Problem description:
The output should consist solely of the line containing "How many curves do the dots suggest?" and the lines that follow it through the end of the data below.

-- Start Data for this exercise --

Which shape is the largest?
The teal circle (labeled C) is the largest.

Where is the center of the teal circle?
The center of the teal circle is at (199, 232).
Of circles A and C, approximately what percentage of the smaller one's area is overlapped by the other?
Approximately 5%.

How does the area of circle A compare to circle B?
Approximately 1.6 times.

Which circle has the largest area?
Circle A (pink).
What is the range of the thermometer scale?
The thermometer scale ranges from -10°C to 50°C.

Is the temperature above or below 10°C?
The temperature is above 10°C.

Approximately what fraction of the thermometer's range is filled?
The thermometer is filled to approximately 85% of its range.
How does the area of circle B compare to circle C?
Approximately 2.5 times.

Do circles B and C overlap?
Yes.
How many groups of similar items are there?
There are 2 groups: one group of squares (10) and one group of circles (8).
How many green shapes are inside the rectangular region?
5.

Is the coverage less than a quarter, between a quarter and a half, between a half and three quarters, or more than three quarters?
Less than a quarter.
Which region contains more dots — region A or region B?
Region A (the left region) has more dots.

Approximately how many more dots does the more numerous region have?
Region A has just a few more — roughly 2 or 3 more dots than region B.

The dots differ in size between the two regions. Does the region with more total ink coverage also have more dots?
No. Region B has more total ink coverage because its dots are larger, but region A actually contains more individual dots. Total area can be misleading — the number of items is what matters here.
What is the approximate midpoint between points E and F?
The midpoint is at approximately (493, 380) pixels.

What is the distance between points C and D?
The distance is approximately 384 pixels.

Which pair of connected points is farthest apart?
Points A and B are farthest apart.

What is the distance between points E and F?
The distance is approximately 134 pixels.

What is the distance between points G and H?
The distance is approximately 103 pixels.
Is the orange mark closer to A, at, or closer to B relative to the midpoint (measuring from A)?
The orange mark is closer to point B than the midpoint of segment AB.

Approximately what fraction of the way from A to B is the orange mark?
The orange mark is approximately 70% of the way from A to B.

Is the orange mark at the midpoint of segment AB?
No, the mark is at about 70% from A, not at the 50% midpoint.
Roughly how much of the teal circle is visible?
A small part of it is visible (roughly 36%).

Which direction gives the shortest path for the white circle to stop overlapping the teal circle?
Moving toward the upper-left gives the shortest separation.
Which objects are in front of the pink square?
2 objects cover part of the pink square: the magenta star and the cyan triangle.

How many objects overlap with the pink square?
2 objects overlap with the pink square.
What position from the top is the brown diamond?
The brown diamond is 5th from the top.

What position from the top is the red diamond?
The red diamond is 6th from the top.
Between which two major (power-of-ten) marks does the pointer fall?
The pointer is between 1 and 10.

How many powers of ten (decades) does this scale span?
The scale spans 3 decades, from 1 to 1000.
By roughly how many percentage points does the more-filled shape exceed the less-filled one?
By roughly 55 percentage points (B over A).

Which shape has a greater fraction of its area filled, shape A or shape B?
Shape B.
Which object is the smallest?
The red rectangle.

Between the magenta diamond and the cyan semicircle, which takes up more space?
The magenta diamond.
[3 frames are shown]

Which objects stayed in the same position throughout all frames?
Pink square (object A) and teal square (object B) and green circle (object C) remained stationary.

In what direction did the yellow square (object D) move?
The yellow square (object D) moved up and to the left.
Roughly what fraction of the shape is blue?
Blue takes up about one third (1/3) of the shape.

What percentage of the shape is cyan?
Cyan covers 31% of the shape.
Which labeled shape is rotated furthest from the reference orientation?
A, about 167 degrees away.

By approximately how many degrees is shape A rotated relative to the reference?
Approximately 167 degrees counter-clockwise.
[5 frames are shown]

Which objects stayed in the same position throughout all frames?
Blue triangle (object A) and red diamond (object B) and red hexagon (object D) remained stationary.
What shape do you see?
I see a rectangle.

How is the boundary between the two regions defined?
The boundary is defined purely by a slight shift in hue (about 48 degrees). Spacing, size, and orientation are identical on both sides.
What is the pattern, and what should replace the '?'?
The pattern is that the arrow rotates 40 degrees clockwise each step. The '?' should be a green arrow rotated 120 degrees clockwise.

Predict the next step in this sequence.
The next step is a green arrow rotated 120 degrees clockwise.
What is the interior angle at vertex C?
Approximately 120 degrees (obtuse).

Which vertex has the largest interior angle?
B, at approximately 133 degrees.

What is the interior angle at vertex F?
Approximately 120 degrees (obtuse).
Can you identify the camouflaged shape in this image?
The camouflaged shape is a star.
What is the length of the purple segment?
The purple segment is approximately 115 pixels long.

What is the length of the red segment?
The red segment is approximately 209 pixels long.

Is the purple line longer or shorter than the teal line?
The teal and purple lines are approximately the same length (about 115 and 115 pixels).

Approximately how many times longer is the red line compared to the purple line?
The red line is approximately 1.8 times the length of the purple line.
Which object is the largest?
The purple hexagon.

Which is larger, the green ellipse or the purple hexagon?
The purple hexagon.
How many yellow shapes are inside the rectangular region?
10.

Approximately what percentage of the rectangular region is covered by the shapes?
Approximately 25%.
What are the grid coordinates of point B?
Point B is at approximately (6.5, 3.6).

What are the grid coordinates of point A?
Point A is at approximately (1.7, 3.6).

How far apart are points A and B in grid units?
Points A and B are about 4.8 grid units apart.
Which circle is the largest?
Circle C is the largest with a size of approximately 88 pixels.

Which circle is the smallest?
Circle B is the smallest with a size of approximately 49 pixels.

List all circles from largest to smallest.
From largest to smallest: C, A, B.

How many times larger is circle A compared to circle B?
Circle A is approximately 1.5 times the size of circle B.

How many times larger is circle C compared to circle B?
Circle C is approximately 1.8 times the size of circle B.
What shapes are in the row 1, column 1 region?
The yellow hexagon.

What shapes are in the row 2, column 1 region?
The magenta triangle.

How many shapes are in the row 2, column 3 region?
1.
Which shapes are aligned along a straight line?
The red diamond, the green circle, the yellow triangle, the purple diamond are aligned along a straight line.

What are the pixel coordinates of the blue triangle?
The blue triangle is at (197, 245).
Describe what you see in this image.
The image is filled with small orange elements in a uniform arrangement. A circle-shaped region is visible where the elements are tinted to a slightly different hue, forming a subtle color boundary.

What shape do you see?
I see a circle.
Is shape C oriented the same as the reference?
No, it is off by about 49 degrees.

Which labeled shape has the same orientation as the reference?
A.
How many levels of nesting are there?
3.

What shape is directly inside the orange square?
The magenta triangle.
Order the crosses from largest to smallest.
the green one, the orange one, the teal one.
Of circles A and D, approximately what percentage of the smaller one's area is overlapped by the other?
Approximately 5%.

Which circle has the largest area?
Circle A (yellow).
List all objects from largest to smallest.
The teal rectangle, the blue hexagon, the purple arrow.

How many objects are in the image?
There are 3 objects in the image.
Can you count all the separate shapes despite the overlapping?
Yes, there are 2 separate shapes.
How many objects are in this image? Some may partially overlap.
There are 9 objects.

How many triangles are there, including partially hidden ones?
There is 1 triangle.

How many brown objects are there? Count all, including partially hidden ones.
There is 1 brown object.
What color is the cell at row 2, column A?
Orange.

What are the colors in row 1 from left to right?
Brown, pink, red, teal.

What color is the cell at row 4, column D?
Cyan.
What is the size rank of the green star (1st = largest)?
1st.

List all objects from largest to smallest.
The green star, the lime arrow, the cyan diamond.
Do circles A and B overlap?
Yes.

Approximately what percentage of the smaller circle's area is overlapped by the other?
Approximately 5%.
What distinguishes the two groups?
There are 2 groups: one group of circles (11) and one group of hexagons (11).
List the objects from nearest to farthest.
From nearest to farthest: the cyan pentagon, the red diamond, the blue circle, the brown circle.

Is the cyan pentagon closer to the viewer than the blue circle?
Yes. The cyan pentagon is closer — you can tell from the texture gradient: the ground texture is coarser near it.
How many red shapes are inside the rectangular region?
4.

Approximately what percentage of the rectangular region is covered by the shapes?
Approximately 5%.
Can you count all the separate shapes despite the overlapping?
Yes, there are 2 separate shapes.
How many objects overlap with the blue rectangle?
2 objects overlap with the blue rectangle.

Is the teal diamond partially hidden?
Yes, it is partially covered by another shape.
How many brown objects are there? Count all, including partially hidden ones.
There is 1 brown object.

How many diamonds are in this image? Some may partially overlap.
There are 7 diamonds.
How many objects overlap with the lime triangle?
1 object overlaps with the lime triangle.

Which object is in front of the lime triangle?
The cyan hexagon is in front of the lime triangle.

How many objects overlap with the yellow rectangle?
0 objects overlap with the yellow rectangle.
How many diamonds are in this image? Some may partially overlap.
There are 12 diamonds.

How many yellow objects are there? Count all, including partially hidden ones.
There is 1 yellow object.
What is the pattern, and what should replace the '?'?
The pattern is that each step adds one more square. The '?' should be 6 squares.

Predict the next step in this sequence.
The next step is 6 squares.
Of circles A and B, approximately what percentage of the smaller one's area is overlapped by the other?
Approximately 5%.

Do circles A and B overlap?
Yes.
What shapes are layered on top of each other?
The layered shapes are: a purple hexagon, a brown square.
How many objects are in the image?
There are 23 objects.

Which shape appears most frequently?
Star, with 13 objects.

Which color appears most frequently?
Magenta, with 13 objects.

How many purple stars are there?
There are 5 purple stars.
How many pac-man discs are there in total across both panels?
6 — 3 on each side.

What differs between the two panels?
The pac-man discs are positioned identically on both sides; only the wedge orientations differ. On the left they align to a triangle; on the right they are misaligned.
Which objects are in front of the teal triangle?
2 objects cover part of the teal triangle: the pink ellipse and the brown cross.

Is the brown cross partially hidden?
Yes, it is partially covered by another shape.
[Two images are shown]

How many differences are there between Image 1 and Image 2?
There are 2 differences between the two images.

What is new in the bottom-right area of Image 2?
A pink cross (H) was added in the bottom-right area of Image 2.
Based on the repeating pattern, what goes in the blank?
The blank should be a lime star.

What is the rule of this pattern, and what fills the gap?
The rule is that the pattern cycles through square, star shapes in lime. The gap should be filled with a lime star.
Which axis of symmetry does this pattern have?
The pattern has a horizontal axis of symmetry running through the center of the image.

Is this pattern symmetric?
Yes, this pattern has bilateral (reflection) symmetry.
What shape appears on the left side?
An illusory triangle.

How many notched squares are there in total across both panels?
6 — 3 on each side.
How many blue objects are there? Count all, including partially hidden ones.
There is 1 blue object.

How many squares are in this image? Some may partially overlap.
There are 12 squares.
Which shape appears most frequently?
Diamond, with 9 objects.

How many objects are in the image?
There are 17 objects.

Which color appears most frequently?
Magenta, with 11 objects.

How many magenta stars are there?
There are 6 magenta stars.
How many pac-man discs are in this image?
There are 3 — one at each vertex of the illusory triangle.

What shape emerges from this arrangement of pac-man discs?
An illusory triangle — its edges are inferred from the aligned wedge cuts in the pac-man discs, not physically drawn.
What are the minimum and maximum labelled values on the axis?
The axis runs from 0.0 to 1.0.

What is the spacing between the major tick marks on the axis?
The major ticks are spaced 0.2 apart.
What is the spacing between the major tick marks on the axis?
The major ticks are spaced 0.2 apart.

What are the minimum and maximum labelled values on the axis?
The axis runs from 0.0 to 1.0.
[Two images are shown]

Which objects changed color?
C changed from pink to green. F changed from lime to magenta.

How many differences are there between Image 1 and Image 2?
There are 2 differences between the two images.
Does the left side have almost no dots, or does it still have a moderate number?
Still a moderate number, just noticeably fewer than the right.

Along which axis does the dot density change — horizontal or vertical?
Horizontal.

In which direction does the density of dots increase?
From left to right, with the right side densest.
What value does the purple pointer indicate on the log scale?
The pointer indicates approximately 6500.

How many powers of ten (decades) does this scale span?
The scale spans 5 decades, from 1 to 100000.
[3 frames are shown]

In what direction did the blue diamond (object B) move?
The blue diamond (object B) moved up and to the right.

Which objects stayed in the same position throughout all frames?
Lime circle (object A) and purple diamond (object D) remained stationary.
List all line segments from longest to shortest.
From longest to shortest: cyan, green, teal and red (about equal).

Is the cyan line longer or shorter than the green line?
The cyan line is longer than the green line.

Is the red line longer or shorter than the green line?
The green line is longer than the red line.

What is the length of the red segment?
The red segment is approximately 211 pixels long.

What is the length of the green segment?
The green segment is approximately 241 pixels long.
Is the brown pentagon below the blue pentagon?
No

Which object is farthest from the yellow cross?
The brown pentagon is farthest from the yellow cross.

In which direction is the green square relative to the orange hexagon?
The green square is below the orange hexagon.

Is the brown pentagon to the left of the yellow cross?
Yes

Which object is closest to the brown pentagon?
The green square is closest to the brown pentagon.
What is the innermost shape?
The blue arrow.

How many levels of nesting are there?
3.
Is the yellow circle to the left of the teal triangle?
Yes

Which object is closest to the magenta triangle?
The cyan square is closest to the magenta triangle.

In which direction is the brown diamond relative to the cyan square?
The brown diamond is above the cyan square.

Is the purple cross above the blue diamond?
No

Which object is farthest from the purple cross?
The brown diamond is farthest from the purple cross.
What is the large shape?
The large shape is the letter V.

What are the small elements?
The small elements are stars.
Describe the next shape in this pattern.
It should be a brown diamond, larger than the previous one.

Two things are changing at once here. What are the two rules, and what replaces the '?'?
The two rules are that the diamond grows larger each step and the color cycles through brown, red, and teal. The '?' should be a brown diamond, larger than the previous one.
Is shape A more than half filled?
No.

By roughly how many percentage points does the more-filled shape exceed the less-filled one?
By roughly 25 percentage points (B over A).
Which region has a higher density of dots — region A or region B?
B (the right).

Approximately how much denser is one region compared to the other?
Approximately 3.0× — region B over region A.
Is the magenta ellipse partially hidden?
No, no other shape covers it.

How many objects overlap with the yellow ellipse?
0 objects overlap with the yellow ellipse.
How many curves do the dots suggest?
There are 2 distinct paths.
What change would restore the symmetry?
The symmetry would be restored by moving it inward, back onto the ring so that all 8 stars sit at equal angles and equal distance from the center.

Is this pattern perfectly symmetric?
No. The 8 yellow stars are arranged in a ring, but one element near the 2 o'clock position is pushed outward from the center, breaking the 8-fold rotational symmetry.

-- End Data for this exercise --

Solution for this exercise:
How many curves do the dots suggest?
There are 2 distinct paths.
What change would restore the symmetry?
The symmetry would be restored by moving it inward, back onto the ring so that all 8 stars sit at equal angles and equal distance from the center.

Is this pattern perfectly symmetric?
No. The 8 yellow stars are arranged in a ring, but one element near the 2 o'clock position is pushed outward from the center, breaking the 8-fold rotational symmetry.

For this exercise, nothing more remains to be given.